_GIVEN EXERCISE_
Return the material word for word. Do not include pictures.

_DATASET EXCERPTS_
*-*-*
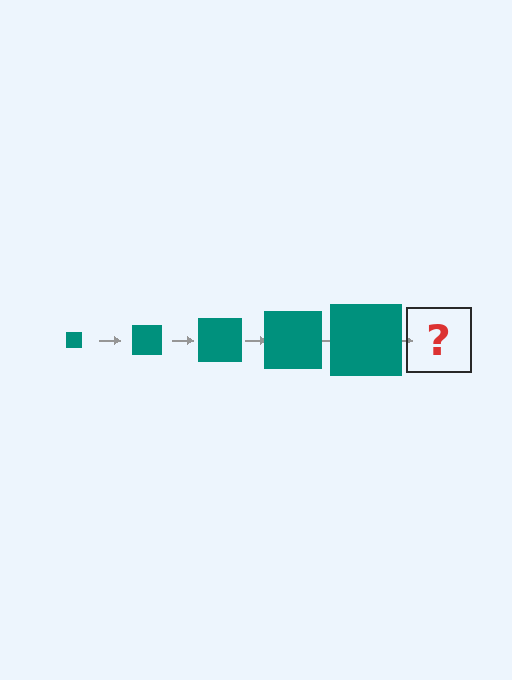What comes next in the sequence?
The next element should be a teal square, larger than the previous one.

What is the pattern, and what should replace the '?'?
The pattern is that the square gets progressively larger each step. The '?' should be a teal square, larger than the previous one.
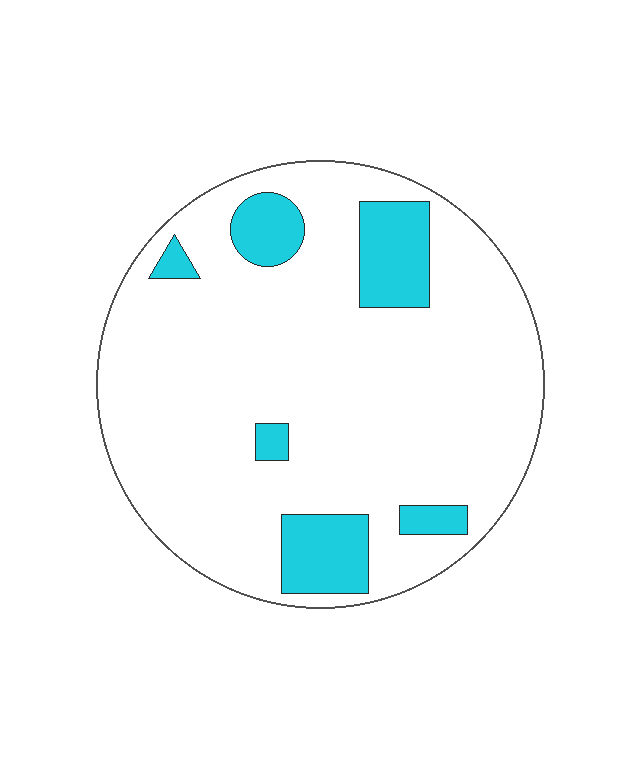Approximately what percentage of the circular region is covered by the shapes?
Approximately 15%.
*-*-*
_ANSWER BELOW_
What comes next in the sequence?
The next element should be a teal square, larger than the previous one.

What is the pattern, and what should replace the '?'?
The pattern is that the square gets progressively larger each step. The '?' should be a teal square, larger than the previous one.
Approximately what percentage of the circular region is covered by the shapes?
Approximately 15%.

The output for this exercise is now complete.